• _Dataset rows_:

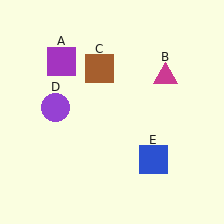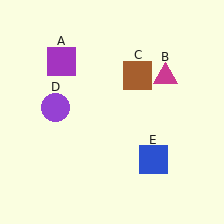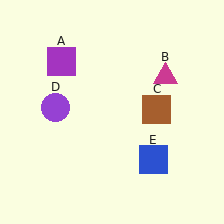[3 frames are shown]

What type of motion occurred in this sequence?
The brown square (object C) rotated clockwise around the center of the scene.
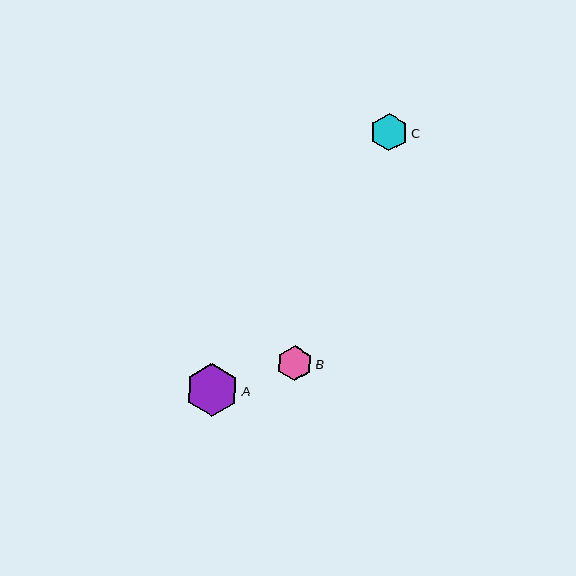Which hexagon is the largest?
Hexagon A is the largest with a size of approximately 53 pixels.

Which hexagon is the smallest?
Hexagon B is the smallest with a size of approximately 35 pixels.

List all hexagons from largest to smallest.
From largest to smallest: A, C, B.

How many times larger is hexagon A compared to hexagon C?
Hexagon A is approximately 1.4 times the size of hexagon C.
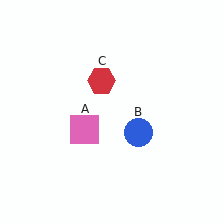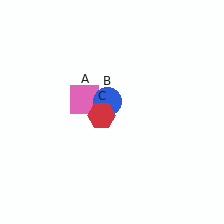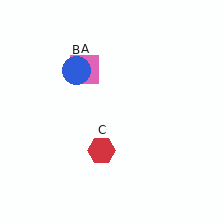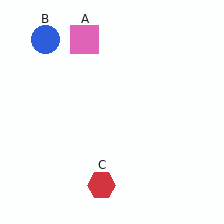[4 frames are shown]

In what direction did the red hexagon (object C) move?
The red hexagon (object C) moved down.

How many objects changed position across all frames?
3 objects changed position: pink square (object A), blue circle (object B), red hexagon (object C).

• _Goal_: Make an exact copy of all the material, but keep the pictures out of it.

• _Exercise output_:
[3 frames are shown]

What type of motion occurred in this sequence?
The brown square (object C) rotated clockwise around the center of the scene.
Which hexagon is the largest?
Hexagon A is the largest with a size of approximately 53 pixels.

Which hexagon is the smallest?
Hexagon B is the smallest with a size of approximately 35 pixels.

List all hexagons from largest to smallest.
From largest to smallest: A, C, B.

How many times larger is hexagon A compared to hexagon C?
Hexagon A is approximately 1.4 times the size of hexagon C.
[4 frames are shown]

In what direction did the red hexagon (object C) move?
The red hexagon (object C) moved down.

How many objects changed position across all frames?
3 objects changed position: pink square (object A), blue circle (object B), red hexagon (object C).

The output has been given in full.